---- Extracted material

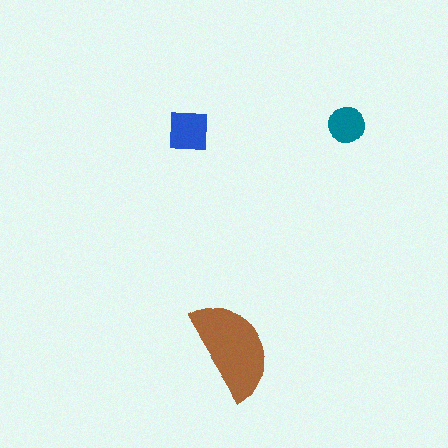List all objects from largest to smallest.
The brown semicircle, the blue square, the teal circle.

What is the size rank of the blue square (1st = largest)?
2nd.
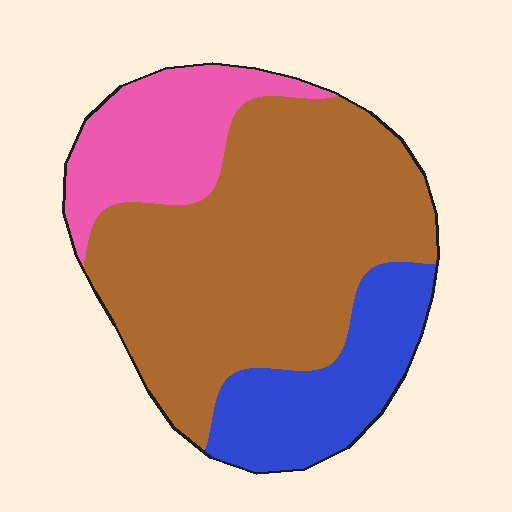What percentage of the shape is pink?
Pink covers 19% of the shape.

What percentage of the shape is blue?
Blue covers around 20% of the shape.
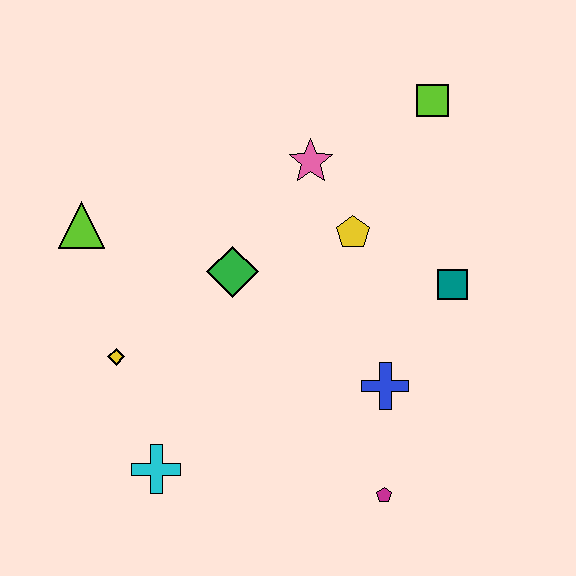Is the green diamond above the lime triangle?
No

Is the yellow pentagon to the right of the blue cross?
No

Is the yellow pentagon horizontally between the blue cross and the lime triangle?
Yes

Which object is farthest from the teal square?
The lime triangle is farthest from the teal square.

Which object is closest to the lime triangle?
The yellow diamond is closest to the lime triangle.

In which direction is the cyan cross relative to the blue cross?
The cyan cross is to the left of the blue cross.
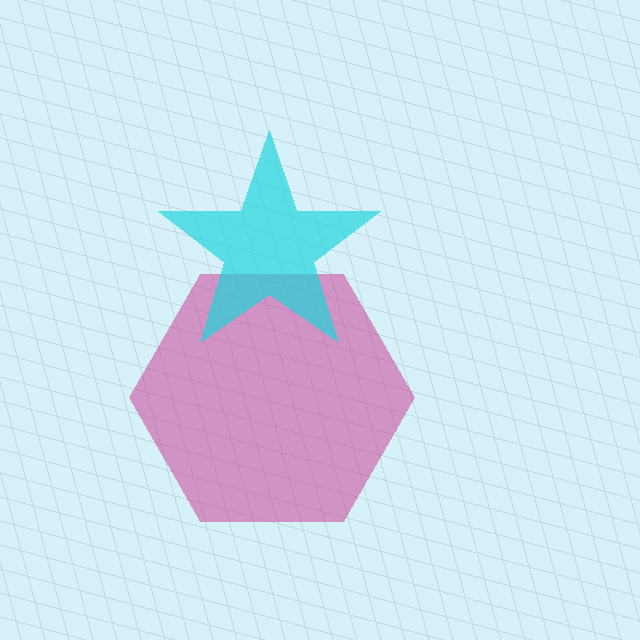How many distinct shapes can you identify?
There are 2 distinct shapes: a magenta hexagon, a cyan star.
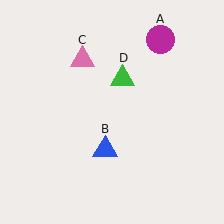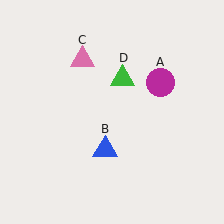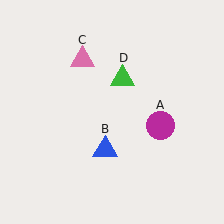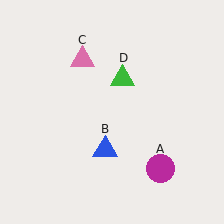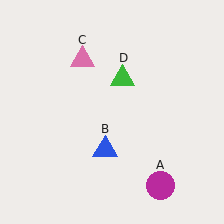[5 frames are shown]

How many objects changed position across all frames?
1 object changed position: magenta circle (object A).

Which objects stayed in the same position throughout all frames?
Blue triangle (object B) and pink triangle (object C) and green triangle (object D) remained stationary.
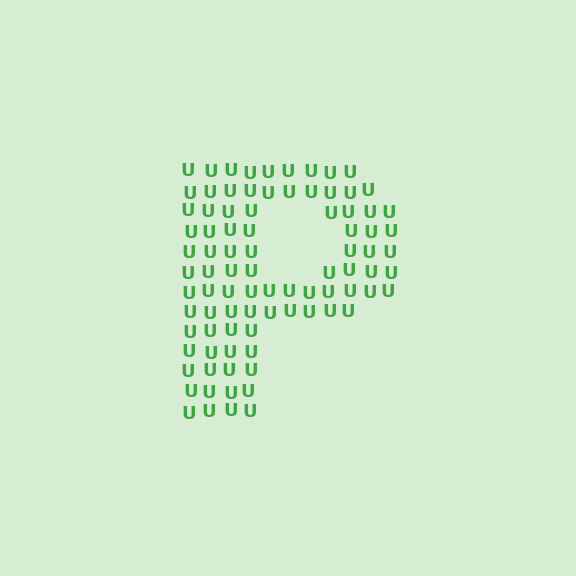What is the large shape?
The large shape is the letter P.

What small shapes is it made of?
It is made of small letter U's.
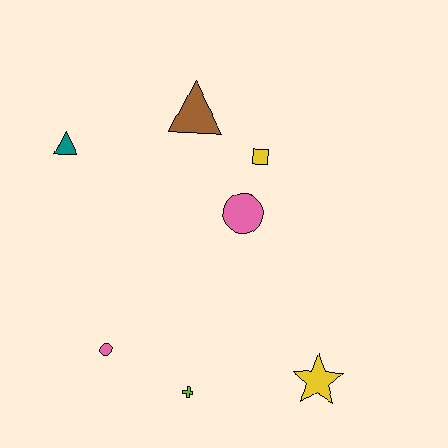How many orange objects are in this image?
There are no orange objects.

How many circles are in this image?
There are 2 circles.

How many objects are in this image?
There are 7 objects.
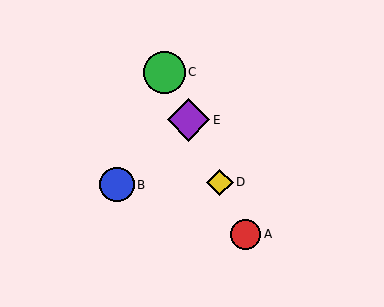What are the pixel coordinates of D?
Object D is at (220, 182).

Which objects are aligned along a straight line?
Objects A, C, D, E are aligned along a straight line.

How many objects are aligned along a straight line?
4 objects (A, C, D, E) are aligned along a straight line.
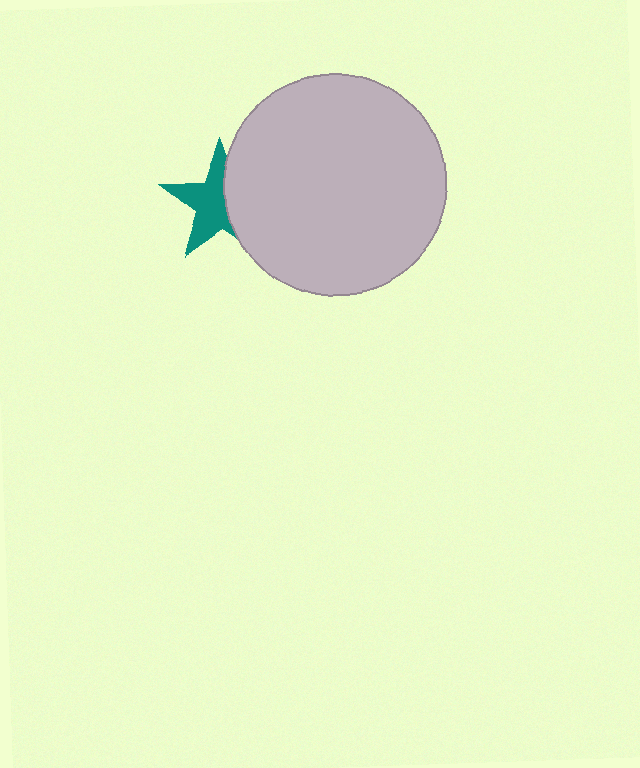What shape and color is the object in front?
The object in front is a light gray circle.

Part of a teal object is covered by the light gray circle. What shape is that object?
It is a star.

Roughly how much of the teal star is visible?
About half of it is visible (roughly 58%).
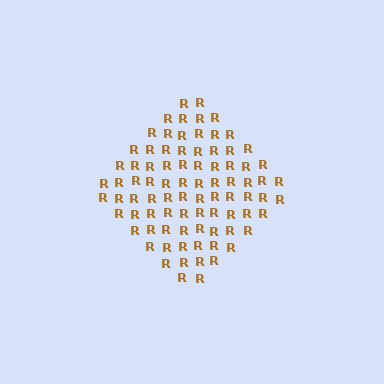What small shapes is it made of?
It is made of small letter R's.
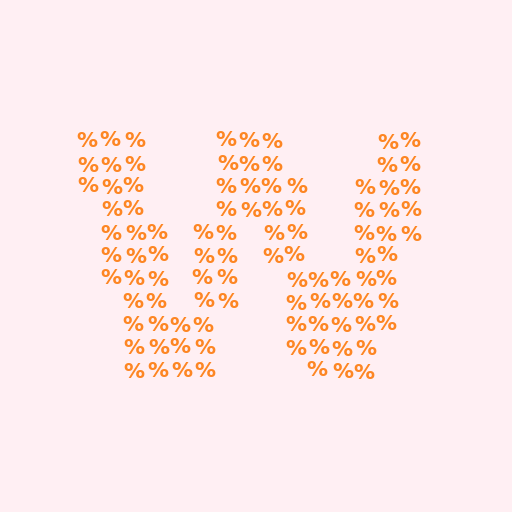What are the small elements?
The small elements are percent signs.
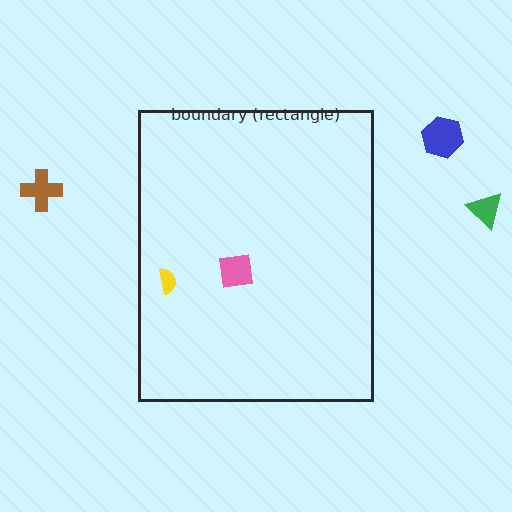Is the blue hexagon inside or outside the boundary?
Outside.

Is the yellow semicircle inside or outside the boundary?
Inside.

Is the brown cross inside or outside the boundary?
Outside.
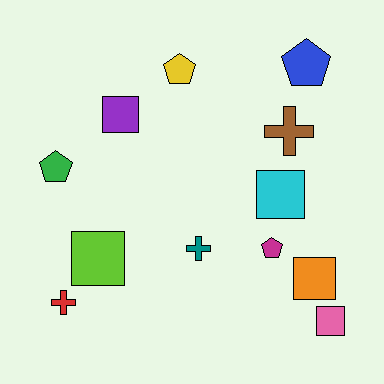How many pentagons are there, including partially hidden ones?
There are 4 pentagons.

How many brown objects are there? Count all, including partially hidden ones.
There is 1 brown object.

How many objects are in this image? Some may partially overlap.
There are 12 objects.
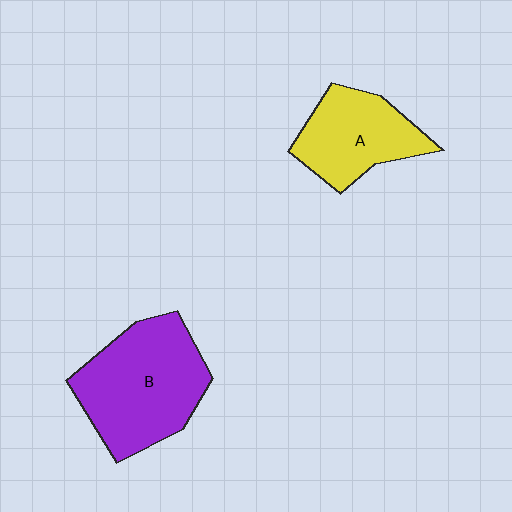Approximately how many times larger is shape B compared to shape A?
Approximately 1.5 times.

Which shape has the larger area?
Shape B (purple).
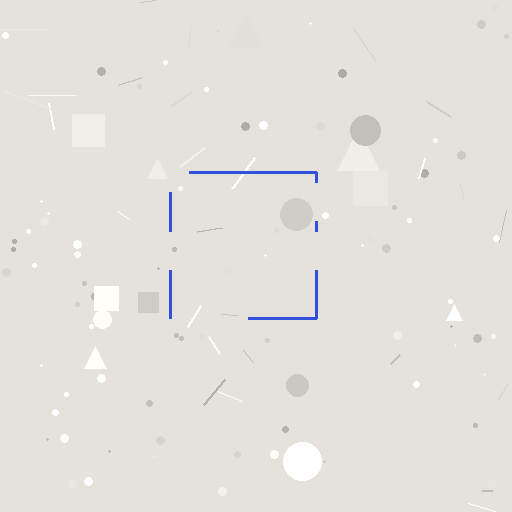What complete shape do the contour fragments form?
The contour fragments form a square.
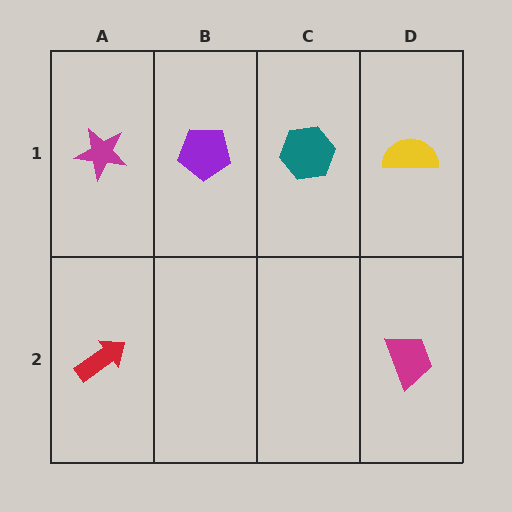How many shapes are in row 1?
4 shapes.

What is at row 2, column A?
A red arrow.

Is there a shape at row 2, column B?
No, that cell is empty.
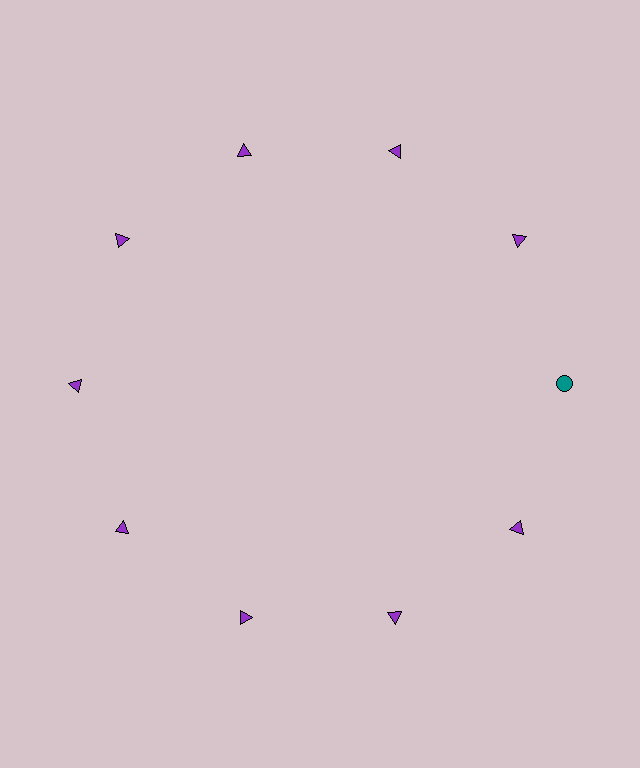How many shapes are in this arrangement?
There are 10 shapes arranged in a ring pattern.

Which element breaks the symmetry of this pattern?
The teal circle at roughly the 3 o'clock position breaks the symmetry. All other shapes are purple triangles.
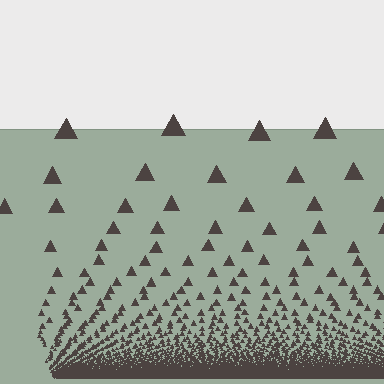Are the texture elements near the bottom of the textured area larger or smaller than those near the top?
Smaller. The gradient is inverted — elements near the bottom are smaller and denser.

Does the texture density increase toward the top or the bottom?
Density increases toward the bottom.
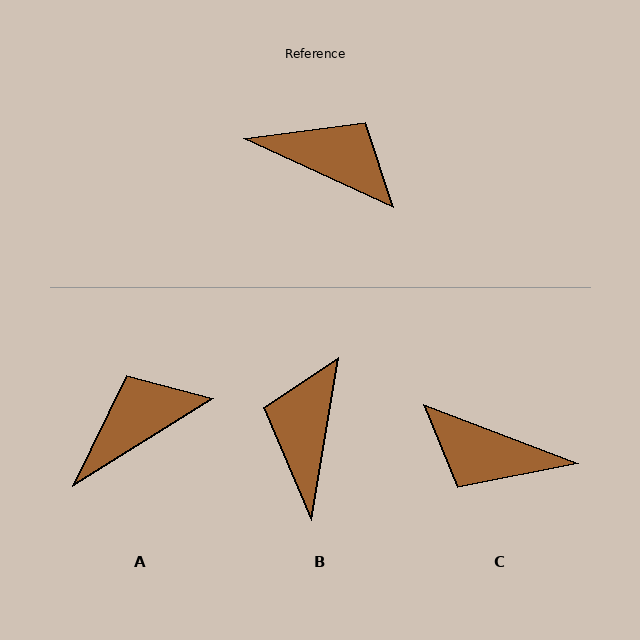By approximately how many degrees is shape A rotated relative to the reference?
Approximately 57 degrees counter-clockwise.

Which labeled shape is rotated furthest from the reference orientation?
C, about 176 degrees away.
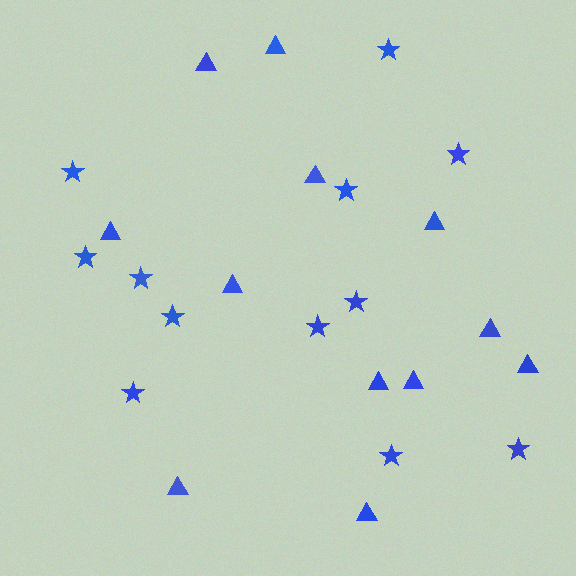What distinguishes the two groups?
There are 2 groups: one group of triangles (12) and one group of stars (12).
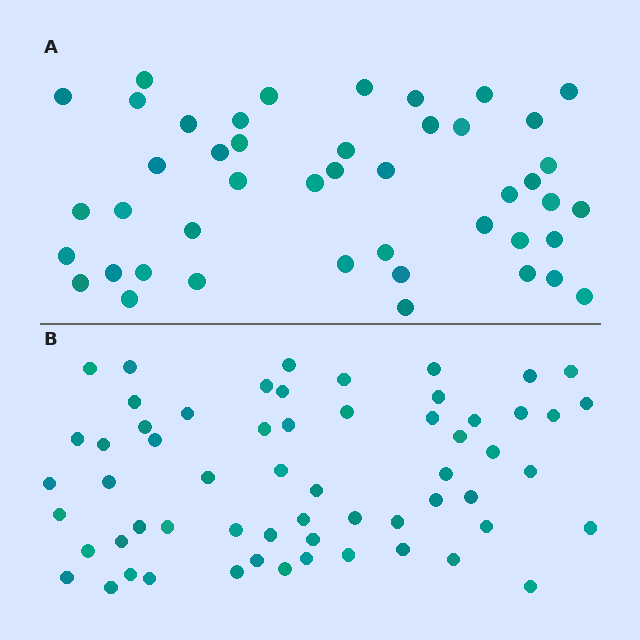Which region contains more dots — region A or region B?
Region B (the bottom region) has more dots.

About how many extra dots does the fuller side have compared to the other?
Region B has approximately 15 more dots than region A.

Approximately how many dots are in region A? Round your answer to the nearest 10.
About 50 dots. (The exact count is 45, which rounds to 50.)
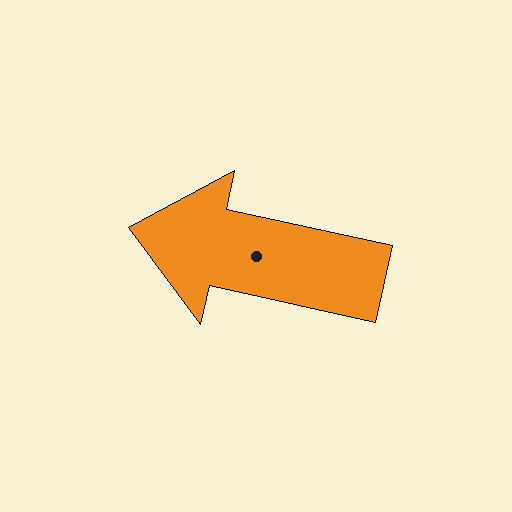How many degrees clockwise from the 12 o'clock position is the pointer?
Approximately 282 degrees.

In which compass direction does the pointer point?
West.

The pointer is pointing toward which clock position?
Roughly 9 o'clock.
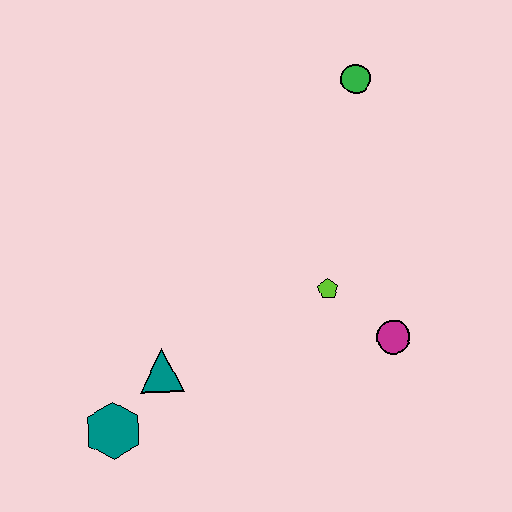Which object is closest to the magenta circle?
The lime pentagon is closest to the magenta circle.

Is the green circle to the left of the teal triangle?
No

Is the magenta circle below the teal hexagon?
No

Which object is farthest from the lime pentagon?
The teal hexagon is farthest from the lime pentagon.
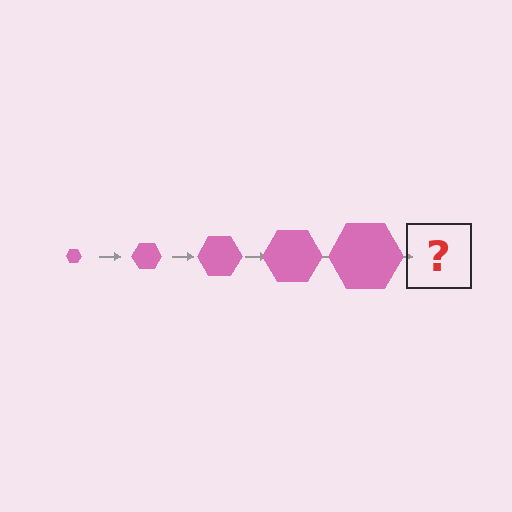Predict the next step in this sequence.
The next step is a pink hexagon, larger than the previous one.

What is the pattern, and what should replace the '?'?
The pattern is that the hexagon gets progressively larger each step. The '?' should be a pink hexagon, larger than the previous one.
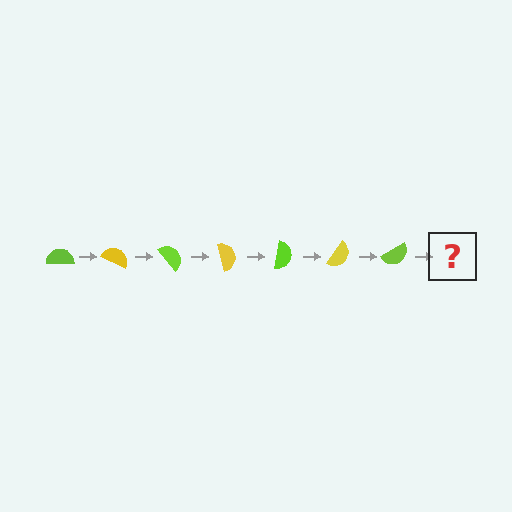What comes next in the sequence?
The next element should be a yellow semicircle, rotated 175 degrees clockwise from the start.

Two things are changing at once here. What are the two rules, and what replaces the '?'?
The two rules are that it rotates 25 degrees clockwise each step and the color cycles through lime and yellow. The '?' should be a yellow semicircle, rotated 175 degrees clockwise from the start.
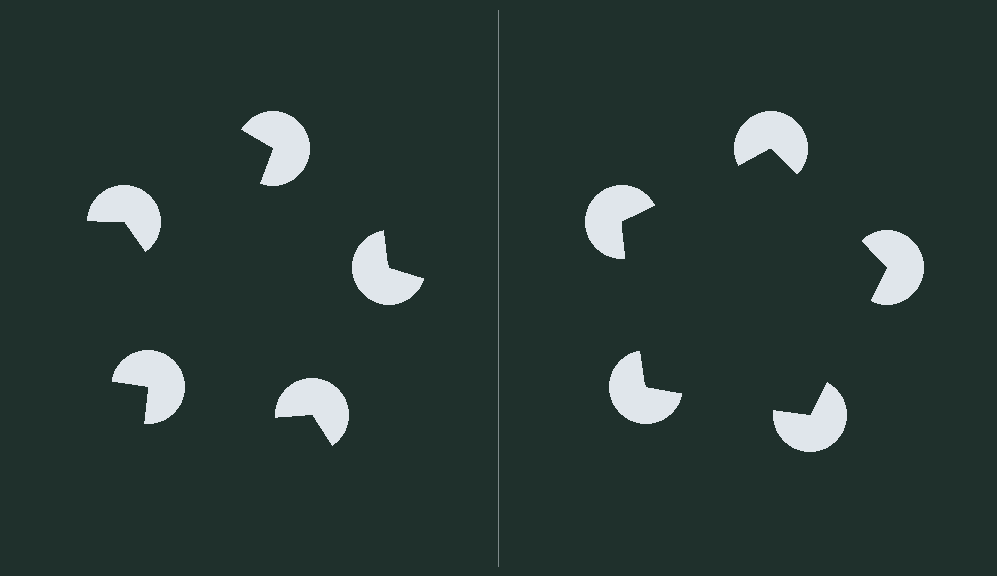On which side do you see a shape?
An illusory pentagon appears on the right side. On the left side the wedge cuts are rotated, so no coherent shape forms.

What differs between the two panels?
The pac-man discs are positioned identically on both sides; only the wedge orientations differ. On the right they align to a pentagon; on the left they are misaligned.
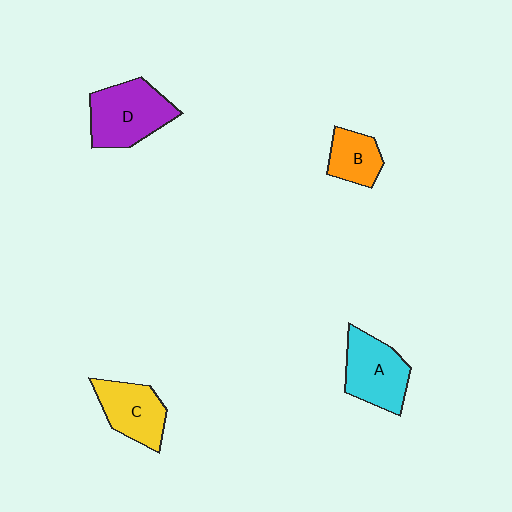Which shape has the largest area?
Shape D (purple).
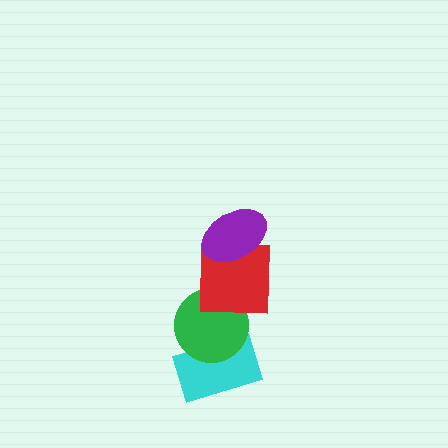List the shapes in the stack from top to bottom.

--------

What this task involves: From the line that holds "Two things are" to the last line of the records, please copy each line exactly and nothing else. Pictures stay out.

Exercise response:
Two things are changing at once here. What are the two rules, and what replaces the '?'?
The two rules are that it rotates 25 degrees clockwise each step and the color cycles through lime and yellow. The '?' should be a yellow semicircle, rotated 175 degrees clockwise from the start.
On which side do you see a shape?
An illusory pentagon appears on the right side. On the left side the wedge cuts are rotated, so no coherent shape forms.

What differs between the two panels?
The pac-man discs are positioned identically on both sides; only the wedge orientations differ. On the right they align to a pentagon; on the left they are misaligned.
Which shape has the largest area?
Shape D (purple).
List the shapes in the stack from top to bottom.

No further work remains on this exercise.